# Task to carry out
Make an exact copy of the entries below with the pictures removed.

# Material provided
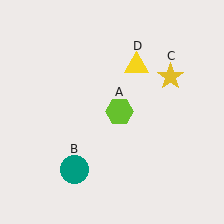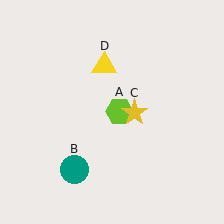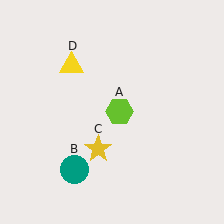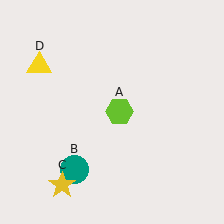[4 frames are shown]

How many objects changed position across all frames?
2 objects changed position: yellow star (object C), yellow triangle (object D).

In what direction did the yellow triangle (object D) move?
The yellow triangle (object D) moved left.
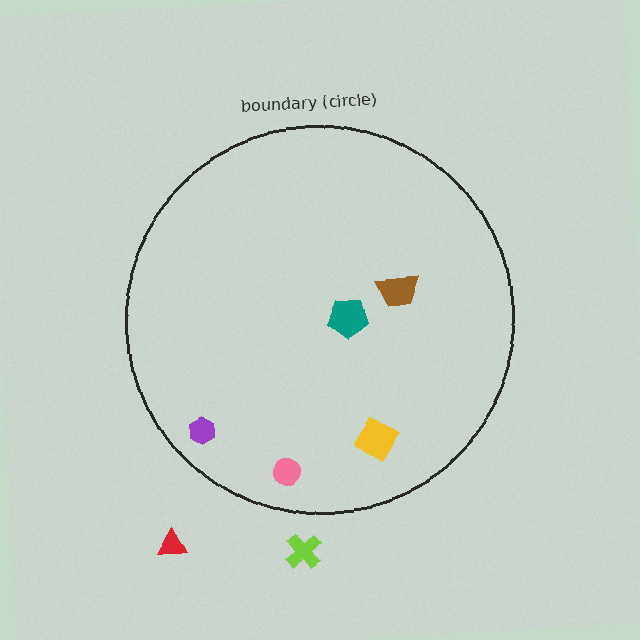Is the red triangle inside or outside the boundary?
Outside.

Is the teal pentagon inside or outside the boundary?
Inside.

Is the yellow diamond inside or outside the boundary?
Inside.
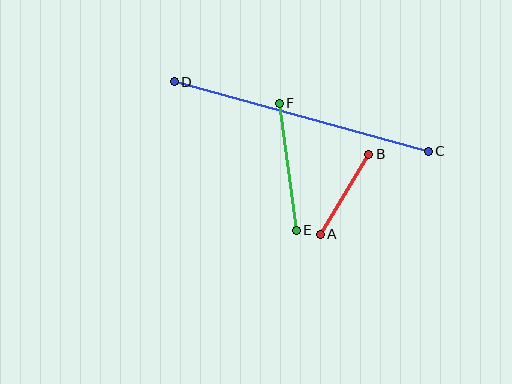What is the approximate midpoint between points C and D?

# Written answer
[4 frames are shown]

How many objects changed position across all frames?
2 objects changed position: yellow star (object C), yellow triangle (object D).

In what direction did the yellow triangle (object D) move?
The yellow triangle (object D) moved left.
Is the red triangle inside or outside the boundary?
Outside.

Is the teal pentagon inside or outside the boundary?
Inside.

Is the yellow diamond inside or outside the boundary?
Inside.
What is the approximate midpoint between points C and D?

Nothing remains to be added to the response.